■ Work to do ■
The data below should be restated word for word, with every picture omitted.

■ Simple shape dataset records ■
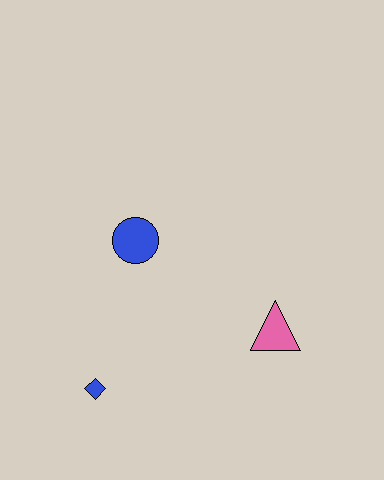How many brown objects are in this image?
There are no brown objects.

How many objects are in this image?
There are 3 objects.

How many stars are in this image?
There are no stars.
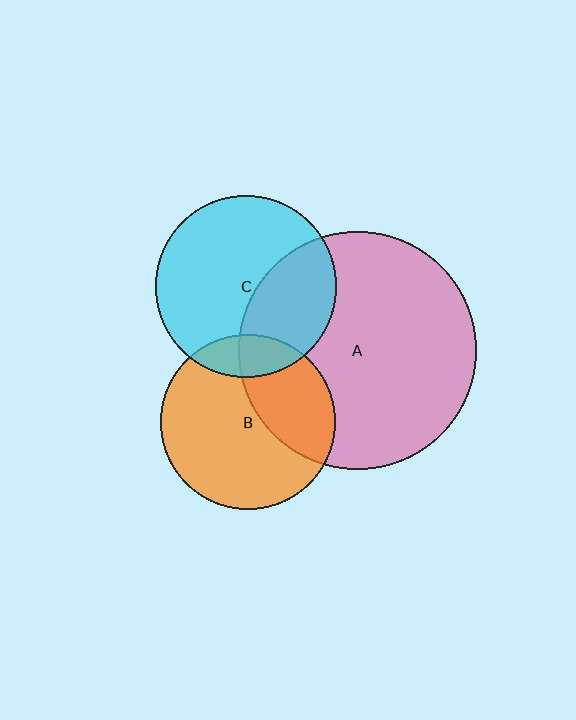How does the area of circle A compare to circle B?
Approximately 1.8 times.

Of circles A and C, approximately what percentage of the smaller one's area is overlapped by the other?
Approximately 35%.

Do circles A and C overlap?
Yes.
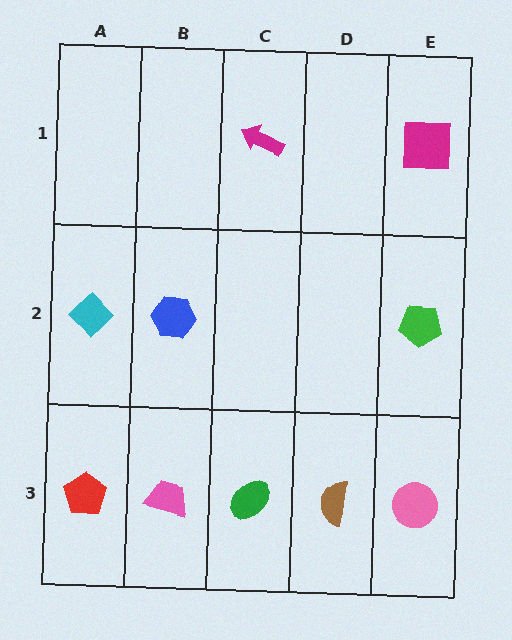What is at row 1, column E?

■ Result ■
How many brown objects are in this image?
There are no brown objects.

How many objects are in this image?
There are 3 objects.

How many stars are in this image?
There are no stars.
How does the area of circle A compare to circle B?
Approximately 1.8 times.

Of circles A and C, approximately what percentage of the smaller one's area is overlapped by the other?
Approximately 35%.

Do circles A and C overlap?
Yes.
What is at row 1, column E?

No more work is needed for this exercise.